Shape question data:
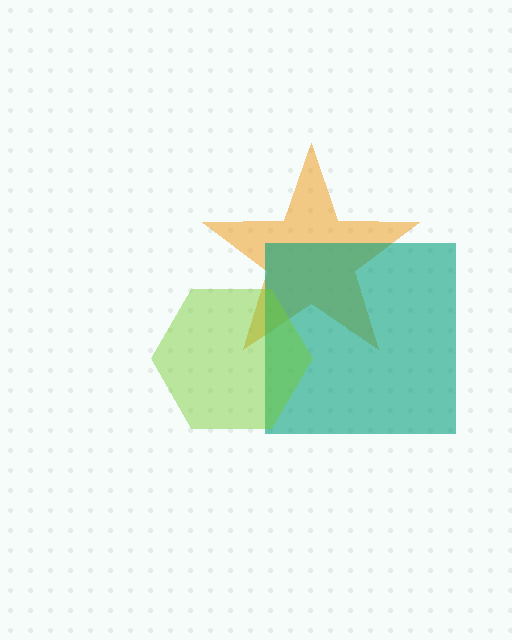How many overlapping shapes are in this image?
There are 3 overlapping shapes in the image.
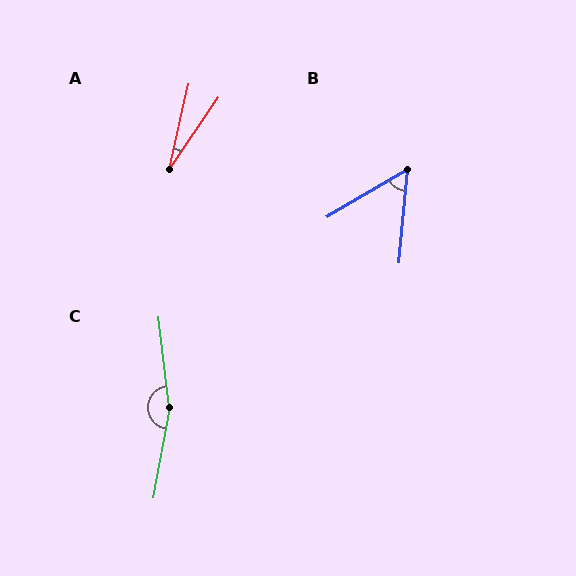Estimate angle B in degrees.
Approximately 54 degrees.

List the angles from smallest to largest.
A (21°), B (54°), C (163°).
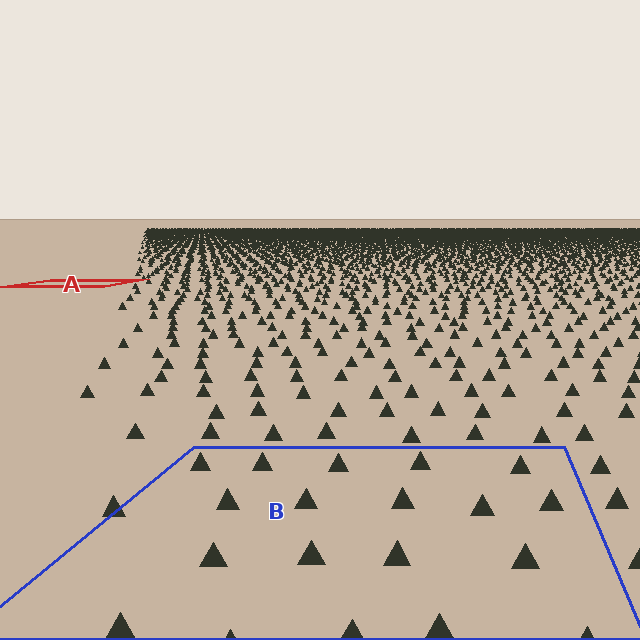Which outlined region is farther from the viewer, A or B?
Region A is farther from the viewer — the texture elements inside it appear smaller and more densely packed.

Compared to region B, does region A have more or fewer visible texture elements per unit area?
Region A has more texture elements per unit area — they are packed more densely because it is farther away.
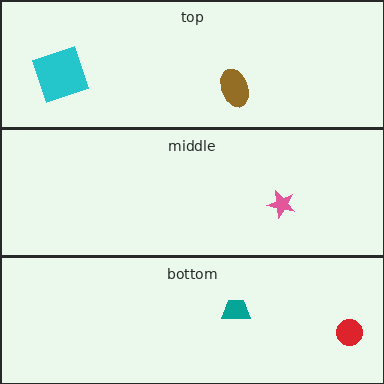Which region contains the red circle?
The bottom region.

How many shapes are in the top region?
2.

- _WHAT THE TASK ASKS_
Reproduce every entry word for word, but skip any pictures.

- _PROBLEM SOLUTION_
How many overlapping shapes are in this image?
There are 3 overlapping shapes in the image.
Estimate angle B in degrees.
Approximately 54 degrees.

List the angles from smallest to largest.
A (21°), B (54°), C (163°).
Which outlined region is farther from the viewer, A or B?
Region A is farther from the viewer — the texture elements inside it appear smaller and more densely packed.

Compared to region B, does region A have more or fewer visible texture elements per unit area?
Region A has more texture elements per unit area — they are packed more densely because it is farther away.
Which region contains the red circle?
The bottom region.

How many shapes are in the top region?
2.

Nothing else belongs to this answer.